# Data for this task
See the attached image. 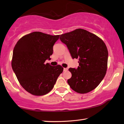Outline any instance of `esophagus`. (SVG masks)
Wrapping results in <instances>:
<instances>
[{"mask_svg":"<svg viewBox=\"0 0 124 124\" xmlns=\"http://www.w3.org/2000/svg\"><path fill=\"white\" fill-rule=\"evenodd\" d=\"M63 71H64V72L67 71H68V68H63Z\"/></svg>","mask_w":124,"mask_h":124,"instance_id":"obj_1","label":"esophagus"}]
</instances>
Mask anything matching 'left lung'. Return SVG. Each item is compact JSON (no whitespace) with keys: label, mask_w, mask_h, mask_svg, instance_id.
<instances>
[{"label":"left lung","mask_w":124,"mask_h":124,"mask_svg":"<svg viewBox=\"0 0 124 124\" xmlns=\"http://www.w3.org/2000/svg\"><path fill=\"white\" fill-rule=\"evenodd\" d=\"M60 40L67 46L72 58H78L77 69L70 68L72 73L67 82L73 91L88 93L96 88L106 75L108 51L99 37L83 29L61 34Z\"/></svg>","instance_id":"obj_1"}]
</instances>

# Problem to work on
How many lines in the material above contain the string "label"? Reply with the number alone.

# Output
3